§ The exercise
Repeat the material below word for word and leave out all pictures.

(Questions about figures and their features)
— Begin —

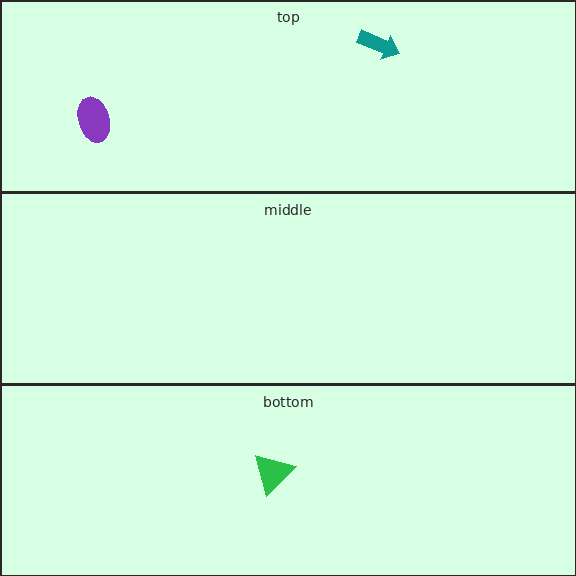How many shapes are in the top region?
2.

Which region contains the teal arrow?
The top region.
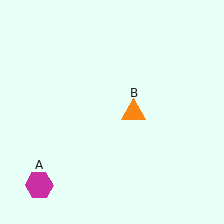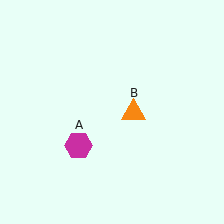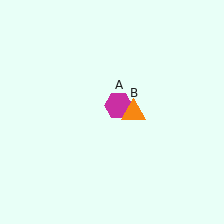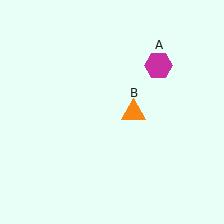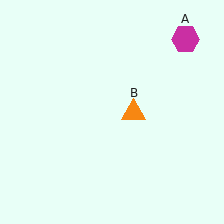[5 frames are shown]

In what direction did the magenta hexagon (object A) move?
The magenta hexagon (object A) moved up and to the right.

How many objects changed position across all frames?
1 object changed position: magenta hexagon (object A).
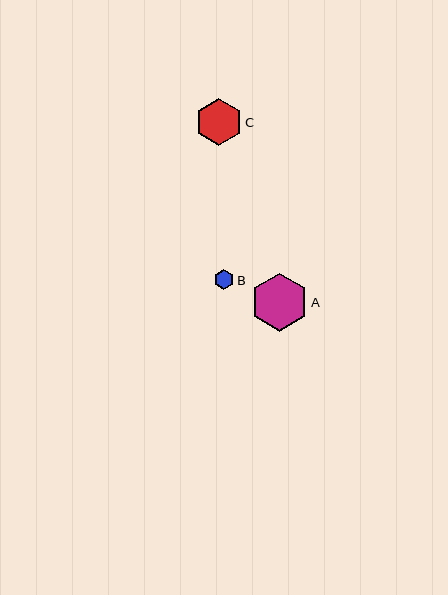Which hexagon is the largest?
Hexagon A is the largest with a size of approximately 58 pixels.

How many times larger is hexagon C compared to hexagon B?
Hexagon C is approximately 2.4 times the size of hexagon B.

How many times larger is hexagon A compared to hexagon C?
Hexagon A is approximately 1.2 times the size of hexagon C.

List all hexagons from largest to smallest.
From largest to smallest: A, C, B.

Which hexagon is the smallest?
Hexagon B is the smallest with a size of approximately 19 pixels.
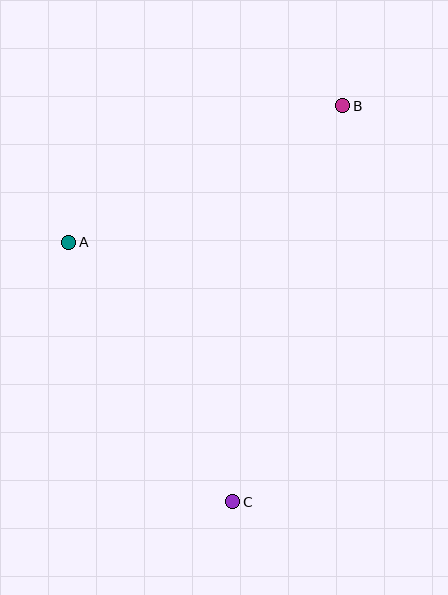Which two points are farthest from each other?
Points B and C are farthest from each other.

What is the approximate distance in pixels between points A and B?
The distance between A and B is approximately 306 pixels.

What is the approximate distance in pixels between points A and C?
The distance between A and C is approximately 307 pixels.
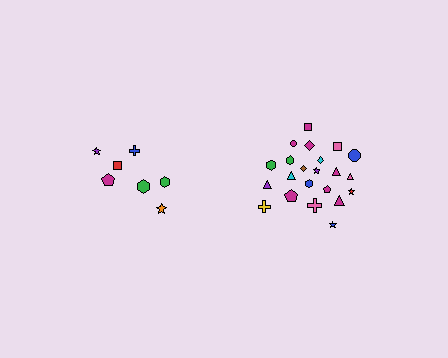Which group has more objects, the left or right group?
The right group.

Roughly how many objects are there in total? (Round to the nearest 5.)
Roughly 30 objects in total.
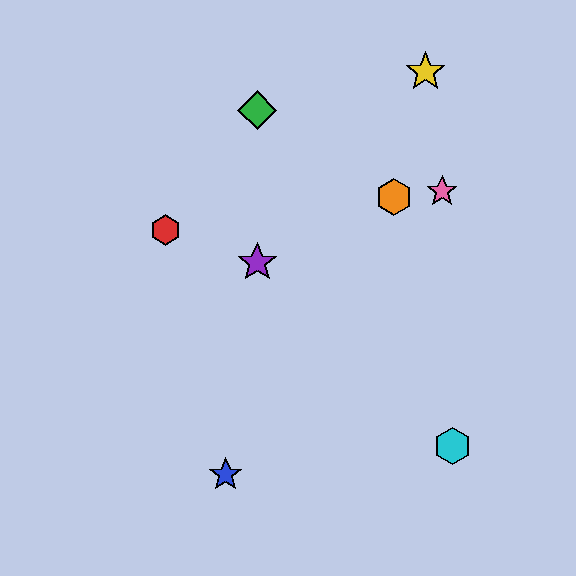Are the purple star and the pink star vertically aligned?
No, the purple star is at x≈257 and the pink star is at x≈442.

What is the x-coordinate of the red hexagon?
The red hexagon is at x≈166.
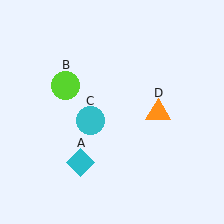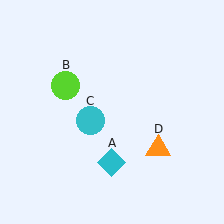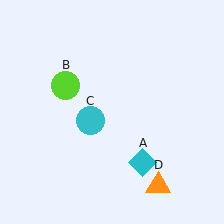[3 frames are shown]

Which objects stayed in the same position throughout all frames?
Lime circle (object B) and cyan circle (object C) remained stationary.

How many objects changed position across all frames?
2 objects changed position: cyan diamond (object A), orange triangle (object D).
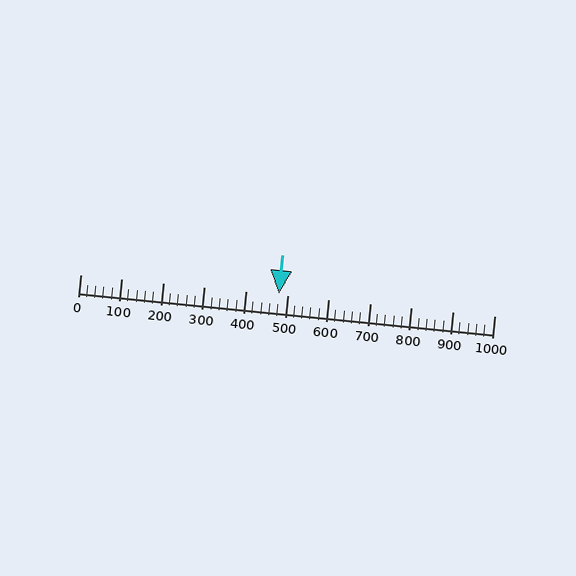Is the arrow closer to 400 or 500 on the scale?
The arrow is closer to 500.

— End —

§ Right answer
How many shapes are in the top region?
2.

Which region contains the teal arrow?
The top region.
[5 frames are shown]

In what direction did the magenta hexagon (object A) move?
The magenta hexagon (object A) moved up and to the right.

How many objects changed position across all frames?
1 object changed position: magenta hexagon (object A).
Which hexagon is the largest?
Hexagon A is the largest with a size of approximately 58 pixels.

How many times larger is hexagon C compared to hexagon B?
Hexagon C is approximately 2.4 times the size of hexagon B.

How many times larger is hexagon A compared to hexagon C?
Hexagon A is approximately 1.2 times the size of hexagon C.

List all hexagons from largest to smallest.
From largest to smallest: A, C, B.

Which hexagon is the smallest?
Hexagon B is the smallest with a size of approximately 19 pixels.
Which two points are farthest from each other?
Points B and C are farthest from each other.

What is the approximate distance in pixels between points A and B?
The distance between A and B is approximately 306 pixels.

What is the approximate distance in pixels between points A and C?
The distance between A and C is approximately 307 pixels.
Which group has more objects, the left or right group?
The right group.

Roughly how many objects are there in total? (Round to the nearest 5.)
Roughly 30 objects in total.
Are the purple star and the pink star vertically aligned?
No, the purple star is at x≈257 and the pink star is at x≈442.

What is the x-coordinate of the red hexagon?
The red hexagon is at x≈166.
[3 frames are shown]

Which objects stayed in the same position throughout all frames?
Lime circle (object B) and cyan circle (object C) remained stationary.

How many objects changed position across all frames?
2 objects changed position: cyan diamond (object A), orange triangle (object D).
Is the arrow closer to 400 or 500 on the scale?
The arrow is closer to 500.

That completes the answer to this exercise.